» STORED ROWS
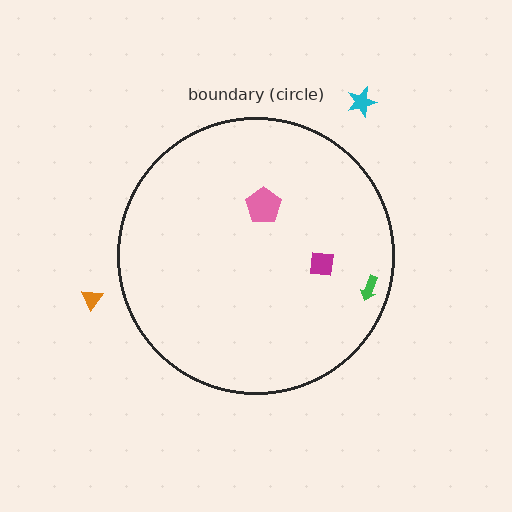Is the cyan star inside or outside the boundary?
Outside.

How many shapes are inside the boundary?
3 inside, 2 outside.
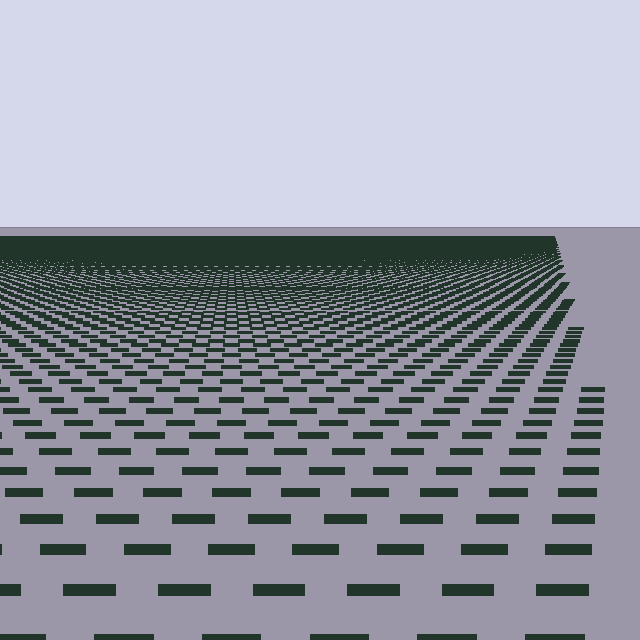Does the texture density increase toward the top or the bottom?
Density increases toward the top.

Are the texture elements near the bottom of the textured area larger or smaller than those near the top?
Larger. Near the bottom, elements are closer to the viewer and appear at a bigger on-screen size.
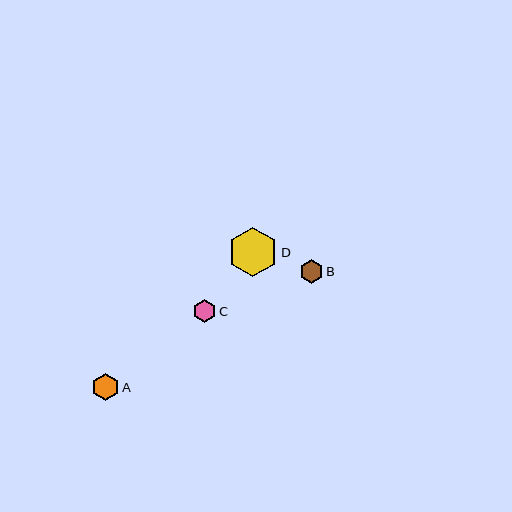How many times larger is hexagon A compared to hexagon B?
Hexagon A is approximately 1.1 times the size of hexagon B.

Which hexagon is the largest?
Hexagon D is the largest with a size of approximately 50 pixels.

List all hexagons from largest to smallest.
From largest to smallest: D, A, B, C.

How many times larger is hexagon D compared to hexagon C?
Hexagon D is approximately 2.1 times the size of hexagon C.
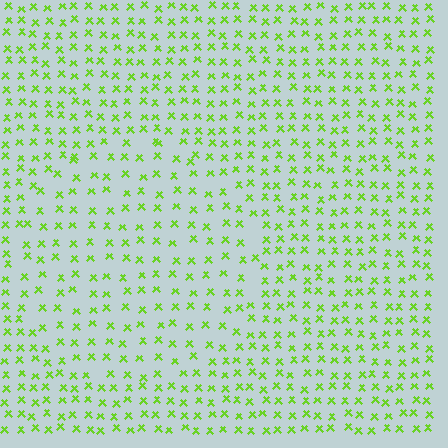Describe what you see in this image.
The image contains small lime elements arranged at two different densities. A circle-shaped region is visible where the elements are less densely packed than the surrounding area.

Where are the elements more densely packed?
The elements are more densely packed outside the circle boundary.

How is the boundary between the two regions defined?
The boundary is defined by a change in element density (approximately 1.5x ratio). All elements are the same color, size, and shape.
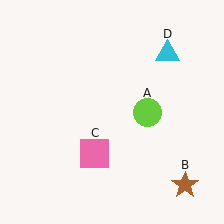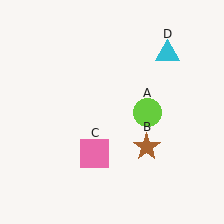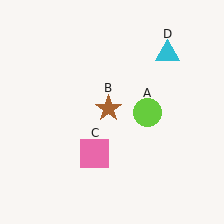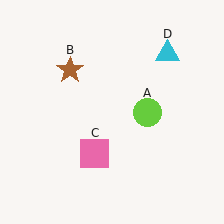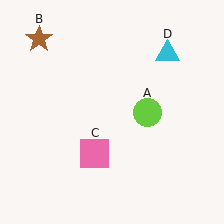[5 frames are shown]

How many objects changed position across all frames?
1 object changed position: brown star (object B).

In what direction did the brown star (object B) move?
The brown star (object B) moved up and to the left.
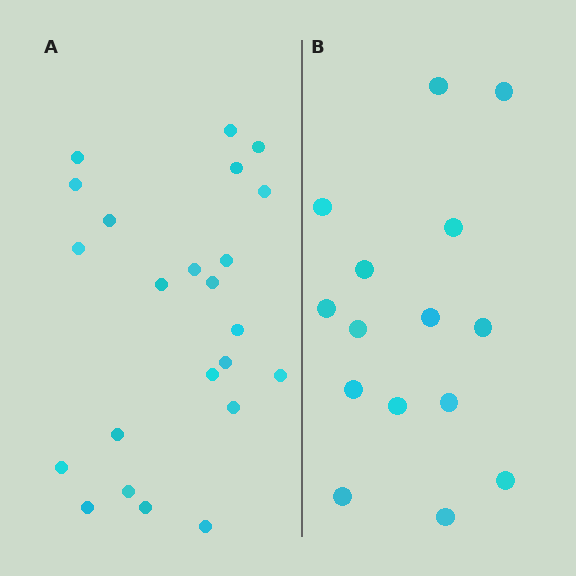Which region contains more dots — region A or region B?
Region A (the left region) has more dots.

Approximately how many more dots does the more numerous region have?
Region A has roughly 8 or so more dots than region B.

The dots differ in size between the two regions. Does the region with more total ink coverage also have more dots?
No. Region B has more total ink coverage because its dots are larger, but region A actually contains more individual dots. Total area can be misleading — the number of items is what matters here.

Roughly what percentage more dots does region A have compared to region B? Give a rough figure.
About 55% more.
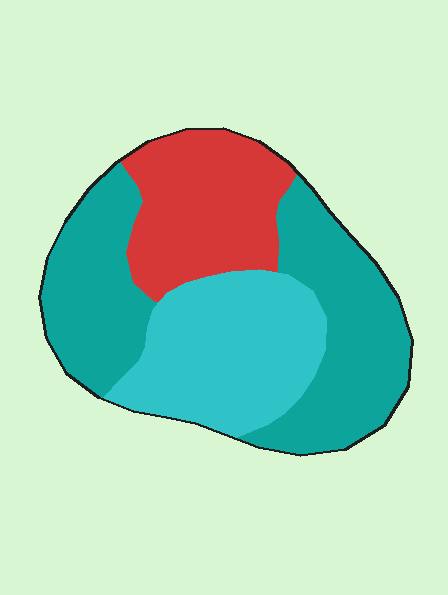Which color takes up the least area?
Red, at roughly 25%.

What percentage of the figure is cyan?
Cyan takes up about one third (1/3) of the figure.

» REQUIREMENT
Images should not appear in the copy; retype the listing above exactly.

» EXERCISE ANSWER
Is the cyan star inside or outside the boundary?
Outside.

How many shapes are inside the boundary?
3 inside, 2 outside.
Does the texture density increase toward the top or the bottom?
Density increases toward the top.

Are the texture elements near the bottom of the textured area larger or smaller than those near the top?
Larger. Near the bottom, elements are closer to the viewer and appear at a bigger on-screen size.
How many times larger is hexagon A compared to hexagon B?
Hexagon A is approximately 1.1 times the size of hexagon B.

Which hexagon is the largest?
Hexagon D is the largest with a size of approximately 50 pixels.

List all hexagons from largest to smallest.
From largest to smallest: D, A, B, C.

How many times larger is hexagon D compared to hexagon C?
Hexagon D is approximately 2.1 times the size of hexagon C.
Describe what you see in this image.
The image contains small lime elements arranged at two different densities. A circle-shaped region is visible where the elements are less densely packed than the surrounding area.

Where are the elements more densely packed?
The elements are more densely packed outside the circle boundary.

How is the boundary between the two regions defined?
The boundary is defined by a change in element density (approximately 1.5x ratio). All elements are the same color, size, and shape.
[5 frames are shown]

How many objects changed position across all frames?
1 object changed position: brown star (object B).

In what direction did the brown star (object B) move?
The brown star (object B) moved up and to the left.
Which region contains more dots — region A or region B?
Region A (the left region) has more dots.

Approximately how many more dots does the more numerous region have?
Region A has roughly 8 or so more dots than region B.

The dots differ in size between the two regions. Does the region with more total ink coverage also have more dots?
No. Region B has more total ink coverage because its dots are larger, but region A actually contains more individual dots. Total area can be misleading — the number of items is what matters here.

Roughly what percentage more dots does region A have compared to region B? Give a rough figure.
About 55% more.
Which color takes up the least area?
Red, at roughly 25%.

What percentage of the figure is cyan?
Cyan takes up about one third (1/3) of the figure.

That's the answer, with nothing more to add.